Write out the entries below once more, exactly, with the pictures left out.
--- START Extracted records ---
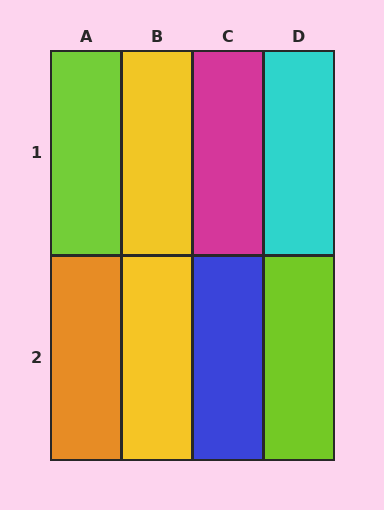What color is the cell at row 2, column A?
Orange.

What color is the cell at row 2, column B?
Yellow.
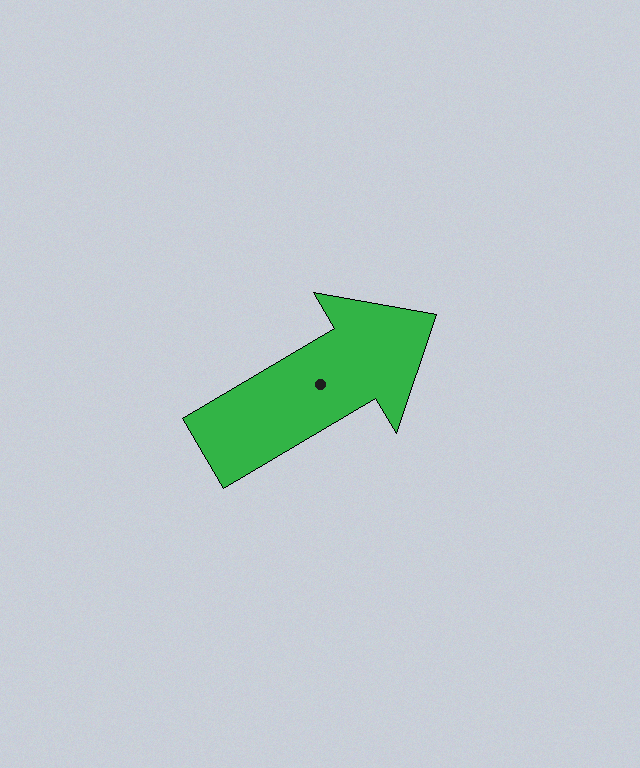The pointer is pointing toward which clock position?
Roughly 2 o'clock.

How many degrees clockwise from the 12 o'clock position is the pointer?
Approximately 59 degrees.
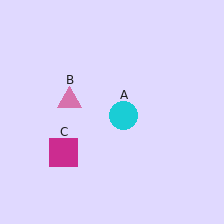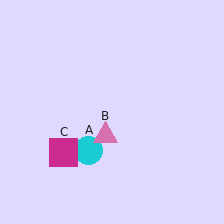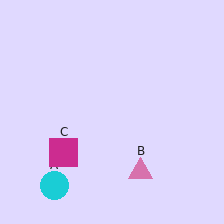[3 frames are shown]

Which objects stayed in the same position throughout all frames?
Magenta square (object C) remained stationary.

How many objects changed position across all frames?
2 objects changed position: cyan circle (object A), pink triangle (object B).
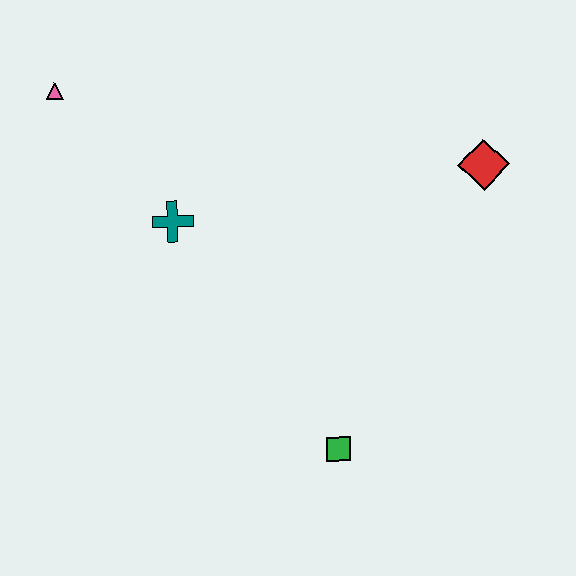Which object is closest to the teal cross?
The pink triangle is closest to the teal cross.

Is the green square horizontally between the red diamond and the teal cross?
Yes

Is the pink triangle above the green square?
Yes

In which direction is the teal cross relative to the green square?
The teal cross is above the green square.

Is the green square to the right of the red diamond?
No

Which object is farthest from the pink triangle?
The green square is farthest from the pink triangle.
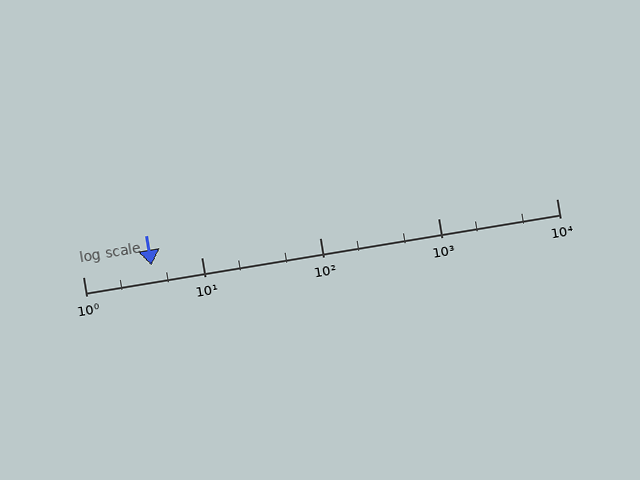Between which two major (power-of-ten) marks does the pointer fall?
The pointer is between 1 and 10.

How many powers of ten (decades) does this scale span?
The scale spans 4 decades, from 1 to 10000.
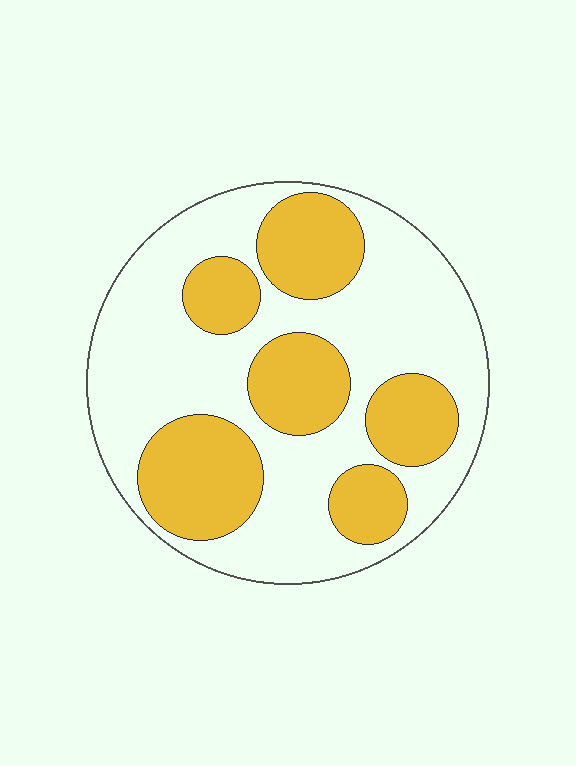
--- END Extracted records ---
- **Response to this task**
What color is the cell at row 2, column A?
Orange.

What color is the cell at row 2, column B?
Yellow.
The pointer is pointing toward which clock position?
Roughly 2 o'clock.

How many degrees clockwise from the 12 o'clock position is the pointer?
Approximately 59 degrees.
[3 frames are shown]

Which objects stayed in the same position throughout all frames?
Magenta square (object C) remained stationary.

How many objects changed position across all frames?
2 objects changed position: cyan circle (object A), pink triangle (object B).
Which object is closest to the teal cross?
The pink triangle is closest to the teal cross.

Is the green square horizontally between the red diamond and the teal cross?
Yes

Is the pink triangle above the green square?
Yes

In which direction is the teal cross relative to the green square?
The teal cross is above the green square.

Is the green square to the right of the red diamond?
No

Which object is farthest from the pink triangle?
The green square is farthest from the pink triangle.
Between which two major (power-of-ten) marks does the pointer fall?
The pointer is between 1 and 10.

How many powers of ten (decades) does this scale span?
The scale spans 4 decades, from 1 to 10000.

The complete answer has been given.